▸ **Your task**
Give again only the lines from the line that holds "Is shape C oriented" to the end of the data, inclusive, omitting all pictures.

/---

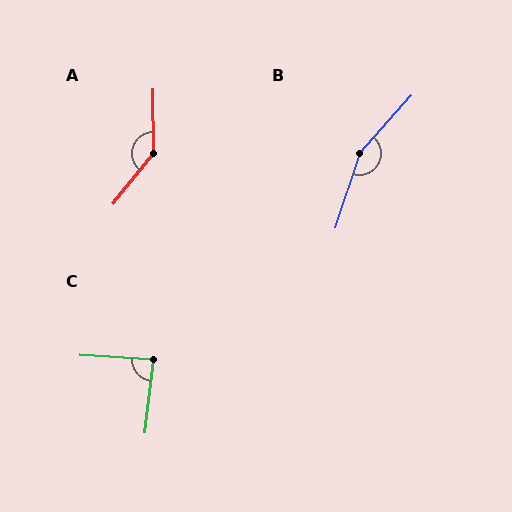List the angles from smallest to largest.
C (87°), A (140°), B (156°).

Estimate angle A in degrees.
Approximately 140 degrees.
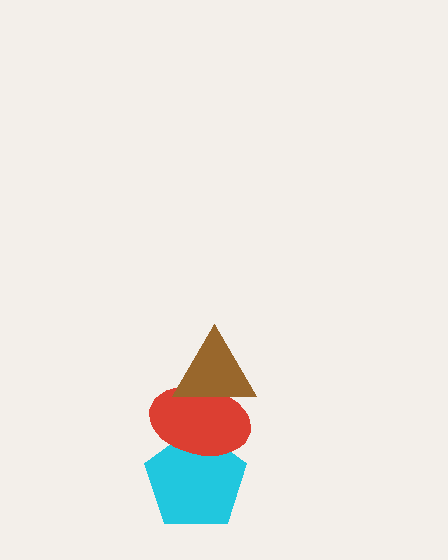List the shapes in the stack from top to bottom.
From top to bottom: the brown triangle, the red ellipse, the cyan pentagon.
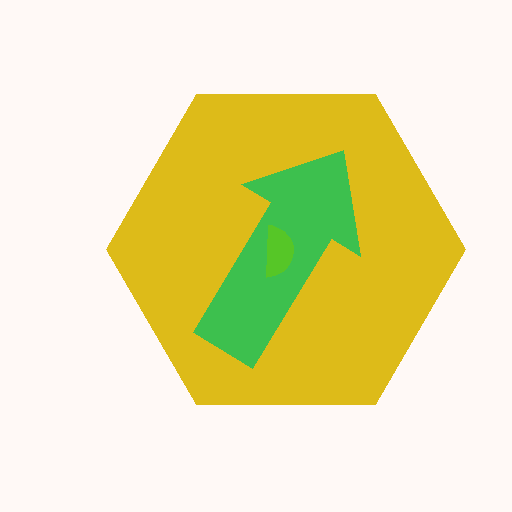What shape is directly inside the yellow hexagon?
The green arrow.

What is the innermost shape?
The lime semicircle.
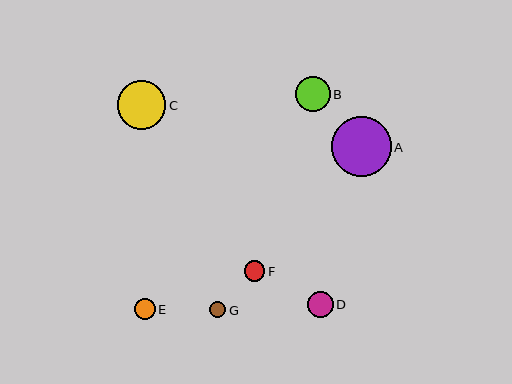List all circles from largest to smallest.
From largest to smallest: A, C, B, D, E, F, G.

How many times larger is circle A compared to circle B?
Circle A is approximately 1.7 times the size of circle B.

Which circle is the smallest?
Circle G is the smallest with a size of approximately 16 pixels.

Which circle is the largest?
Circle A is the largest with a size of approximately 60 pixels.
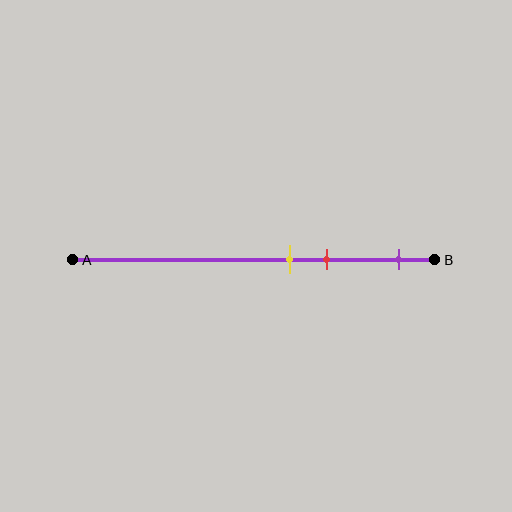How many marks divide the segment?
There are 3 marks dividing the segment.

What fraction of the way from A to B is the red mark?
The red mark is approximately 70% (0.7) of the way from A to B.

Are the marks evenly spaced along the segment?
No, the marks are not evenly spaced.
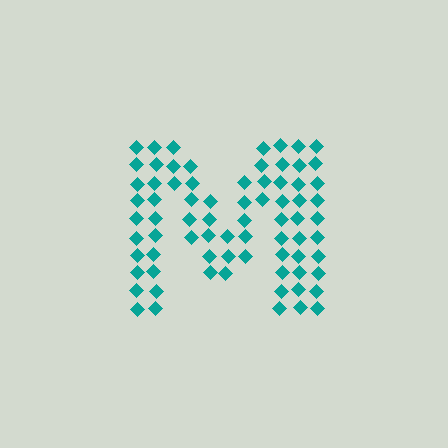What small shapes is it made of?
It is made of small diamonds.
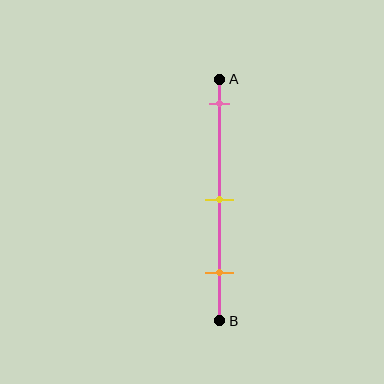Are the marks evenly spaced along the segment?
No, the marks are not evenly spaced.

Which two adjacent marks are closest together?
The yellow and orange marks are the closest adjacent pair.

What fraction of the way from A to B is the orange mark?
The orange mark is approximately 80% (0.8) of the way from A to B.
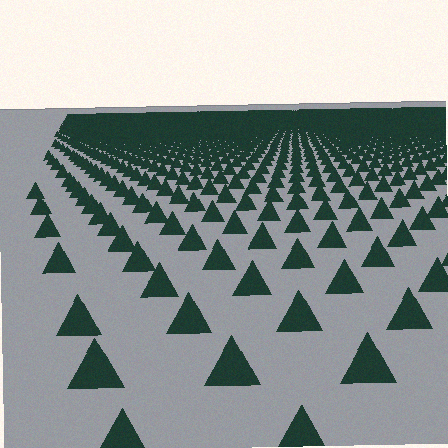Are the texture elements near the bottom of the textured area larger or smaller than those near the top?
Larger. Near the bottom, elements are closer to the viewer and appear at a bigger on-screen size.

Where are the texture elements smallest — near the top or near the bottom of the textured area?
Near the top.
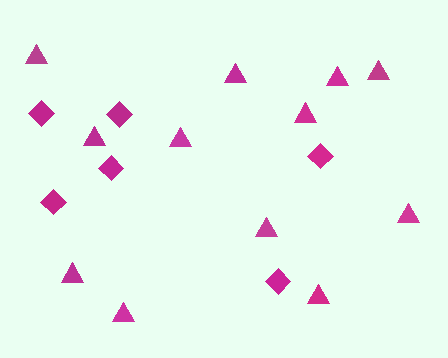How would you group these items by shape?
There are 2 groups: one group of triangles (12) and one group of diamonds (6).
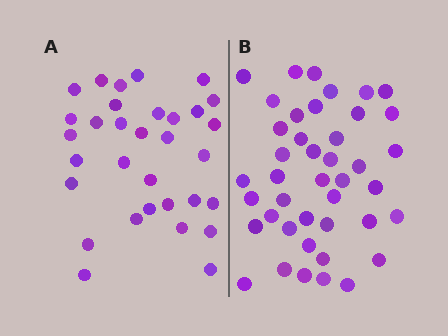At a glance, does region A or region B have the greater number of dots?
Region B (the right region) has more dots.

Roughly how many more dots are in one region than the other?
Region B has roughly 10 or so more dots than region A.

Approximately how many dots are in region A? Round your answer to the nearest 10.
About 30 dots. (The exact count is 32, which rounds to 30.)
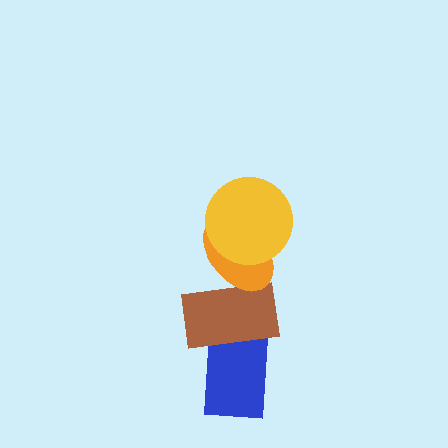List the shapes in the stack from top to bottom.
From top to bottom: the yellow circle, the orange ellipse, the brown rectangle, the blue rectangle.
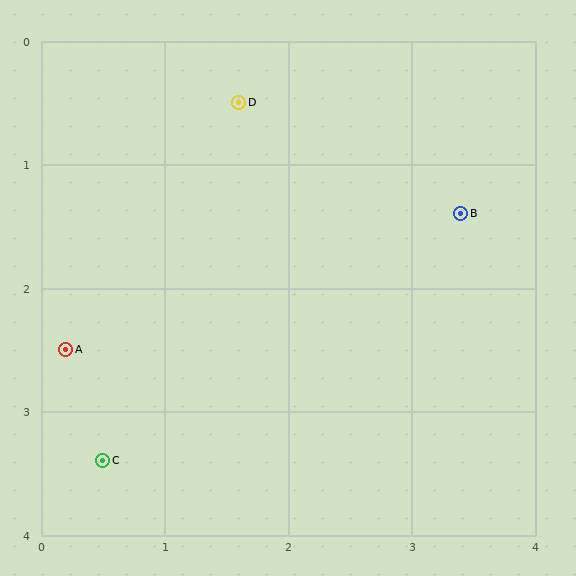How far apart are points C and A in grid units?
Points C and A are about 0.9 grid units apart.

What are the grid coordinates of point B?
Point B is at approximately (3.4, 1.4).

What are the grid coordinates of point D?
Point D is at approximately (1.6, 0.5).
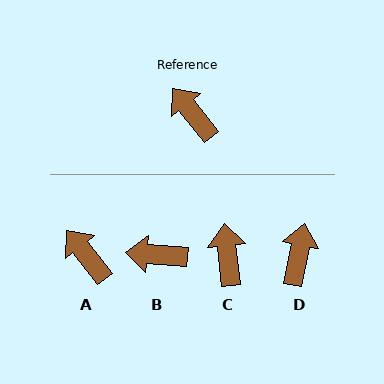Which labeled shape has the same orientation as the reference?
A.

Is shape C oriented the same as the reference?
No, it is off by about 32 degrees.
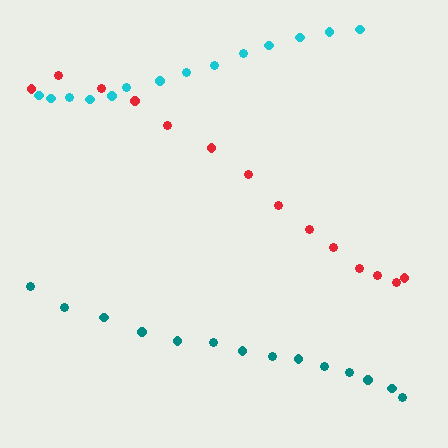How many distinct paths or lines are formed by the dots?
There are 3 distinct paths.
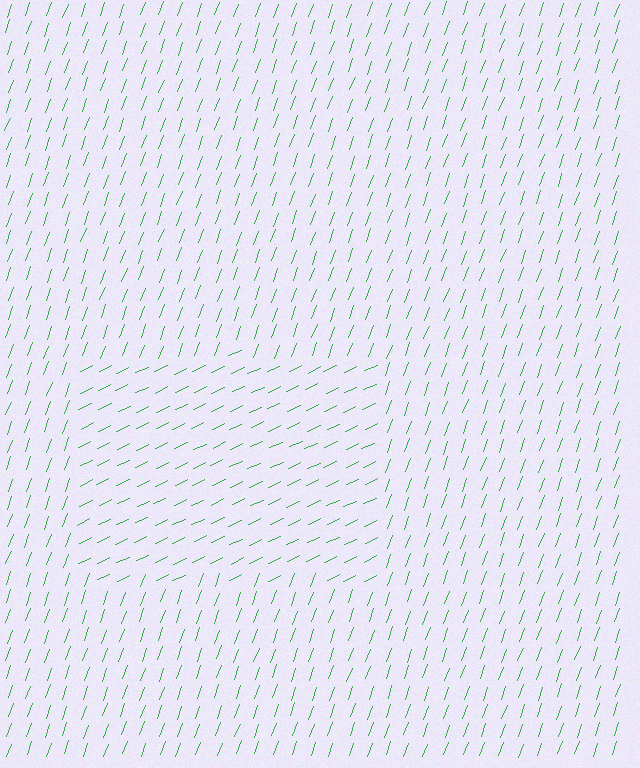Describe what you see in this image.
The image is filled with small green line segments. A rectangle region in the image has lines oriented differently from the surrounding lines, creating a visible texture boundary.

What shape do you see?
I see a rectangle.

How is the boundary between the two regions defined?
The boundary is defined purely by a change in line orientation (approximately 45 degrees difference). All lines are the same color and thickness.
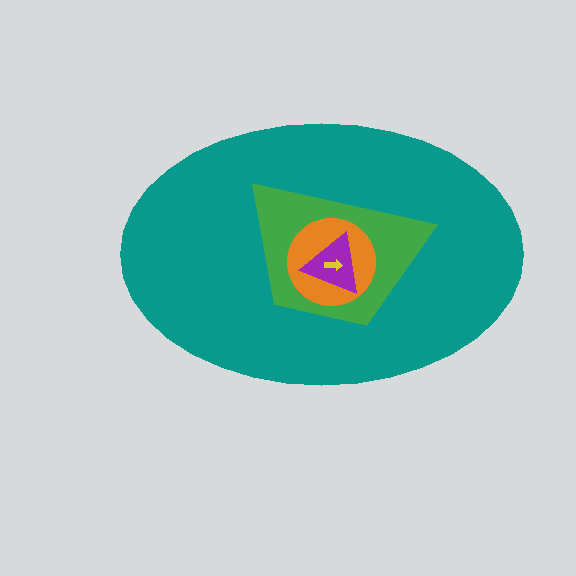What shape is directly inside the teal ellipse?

\---

▸ **Task answer**
Is shape C oriented the same as the reference?
No, it is off by about 32 degrees.
How many distinct paths or lines are formed by the dots?
There are 3 distinct paths.
Describe what you see in this image.
The image is filled with small green line segments. A rectangle region in the image has lines oriented differently from the surrounding lines, creating a visible texture boundary.

What shape do you see?
I see a rectangle.

How is the boundary between the two regions defined?
The boundary is defined purely by a change in line orientation (approximately 45 degrees difference). All lines are the same color and thickness.
What shape is directly inside the teal ellipse?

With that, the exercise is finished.